**EXCERPTED DATA:**
* * * * * * *
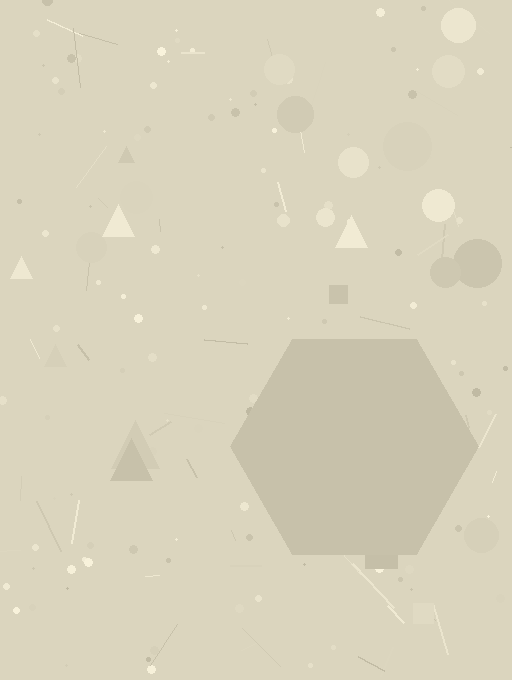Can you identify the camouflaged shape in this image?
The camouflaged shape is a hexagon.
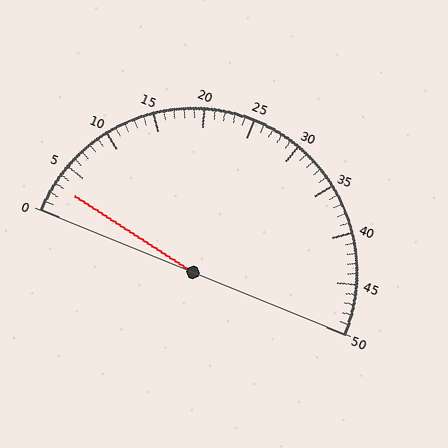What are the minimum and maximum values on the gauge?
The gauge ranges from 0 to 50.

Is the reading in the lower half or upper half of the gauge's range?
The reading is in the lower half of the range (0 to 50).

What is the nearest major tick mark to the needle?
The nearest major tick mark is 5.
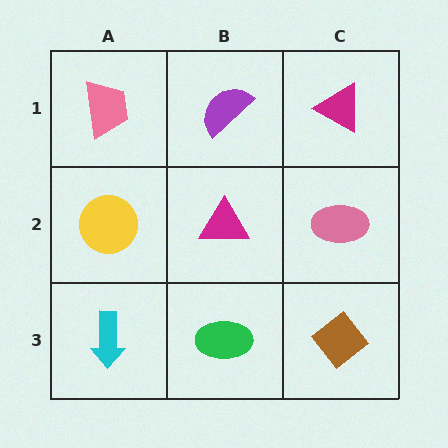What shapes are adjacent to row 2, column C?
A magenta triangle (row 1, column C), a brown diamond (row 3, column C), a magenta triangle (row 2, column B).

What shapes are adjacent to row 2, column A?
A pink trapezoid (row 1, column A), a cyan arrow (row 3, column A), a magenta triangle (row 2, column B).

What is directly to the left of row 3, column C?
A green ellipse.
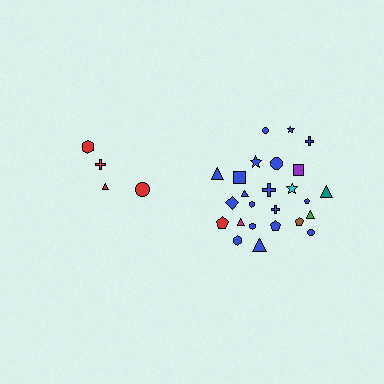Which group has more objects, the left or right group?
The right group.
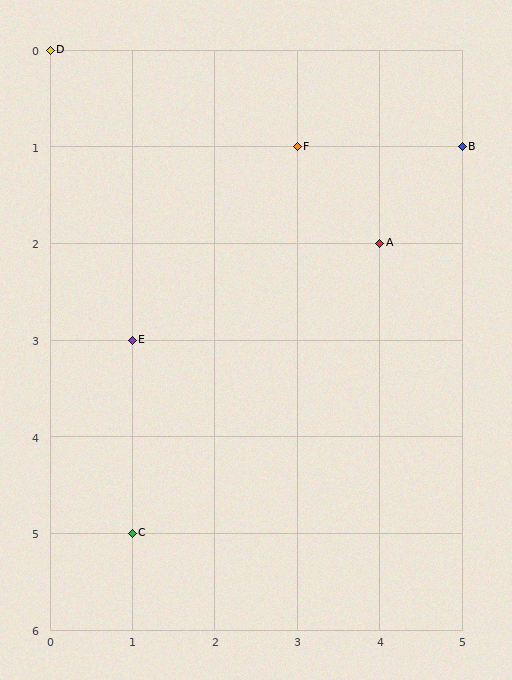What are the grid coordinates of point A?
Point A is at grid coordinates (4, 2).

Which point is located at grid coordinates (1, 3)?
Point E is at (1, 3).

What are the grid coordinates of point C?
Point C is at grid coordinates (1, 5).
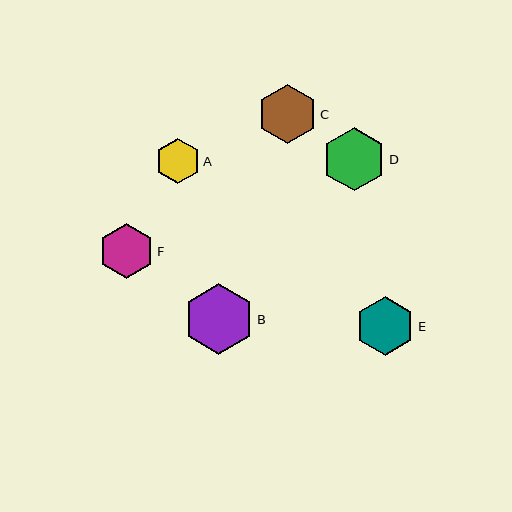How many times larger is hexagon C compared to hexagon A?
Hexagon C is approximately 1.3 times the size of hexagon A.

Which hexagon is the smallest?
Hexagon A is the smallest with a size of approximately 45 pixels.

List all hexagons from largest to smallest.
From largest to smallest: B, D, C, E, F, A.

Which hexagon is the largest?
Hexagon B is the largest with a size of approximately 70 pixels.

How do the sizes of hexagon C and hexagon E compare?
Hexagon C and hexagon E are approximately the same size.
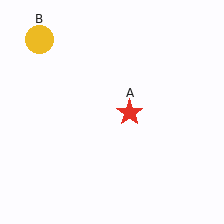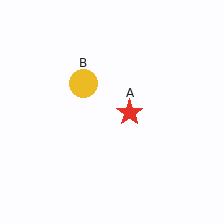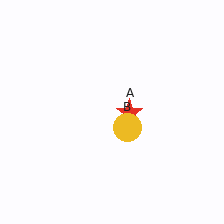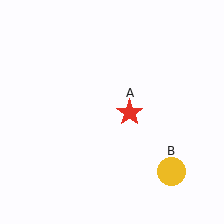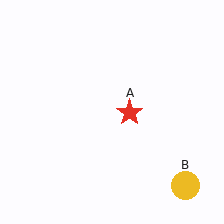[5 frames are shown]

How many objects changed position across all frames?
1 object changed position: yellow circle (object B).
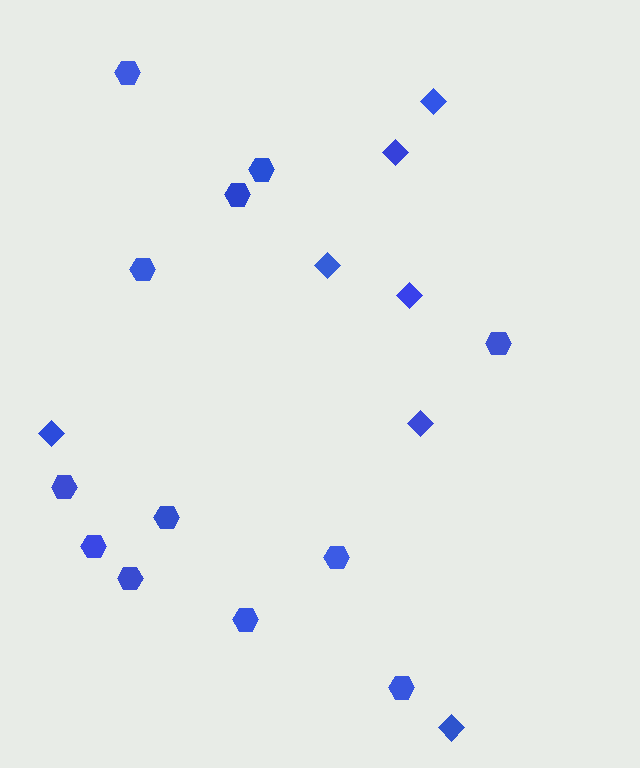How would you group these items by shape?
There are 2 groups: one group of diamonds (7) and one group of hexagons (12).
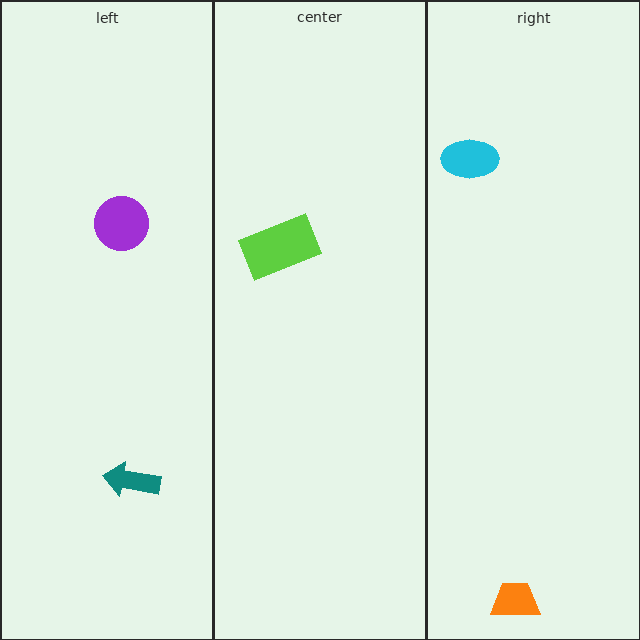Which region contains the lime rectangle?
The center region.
* * * * * * *
**INSTRUCTIONS FOR THE TASK:** Without including the pictures, reproduce all entries exactly.

**SOLUTION TO THE PROBLEM:**
Can you identify the camouflaged shape in this image?
The camouflaged shape is a hexagon.
What are the minimum and maximum values on the gauge?
The gauge ranges from 0 to 50.

Is the reading in the lower half or upper half of the gauge's range?
The reading is in the lower half of the range (0 to 50).

What is the nearest major tick mark to the needle?
The nearest major tick mark is 5.
What shapes are adjacent to row 2, column C?
A magenta triangle (row 1, column C), a brown diamond (row 3, column C), a magenta triangle (row 2, column B).

What shapes are adjacent to row 2, column A?
A pink trapezoid (row 1, column A), a cyan arrow (row 3, column A), a magenta triangle (row 2, column B).

What is directly to the left of row 3, column C?
A green ellipse.
Which group has more objects, the left or right group?
The right group.
What are the grid coordinates of point A?
Point A is at grid coordinates (4, 2).

Which point is located at grid coordinates (1, 3)?
Point E is at (1, 3).

What are the grid coordinates of point C?
Point C is at grid coordinates (1, 5).
How many times larger is hexagon C compared to hexagon A?
Hexagon C is approximately 1.3 times the size of hexagon A.

Which hexagon is the smallest?
Hexagon A is the smallest with a size of approximately 45 pixels.

List all hexagons from largest to smallest.
From largest to smallest: B, D, C, E, F, A.

Which hexagon is the largest?
Hexagon B is the largest with a size of approximately 70 pixels.

How do the sizes of hexagon C and hexagon E compare?
Hexagon C and hexagon E are approximately the same size.
[5 frames are shown]

How many objects changed position across all frames?
1 object changed position: yellow circle (object B).
How would you group these items by shape?
There are 2 groups: one group of diamonds (7) and one group of hexagons (12).
Which region contains the lime rectangle?
The center region.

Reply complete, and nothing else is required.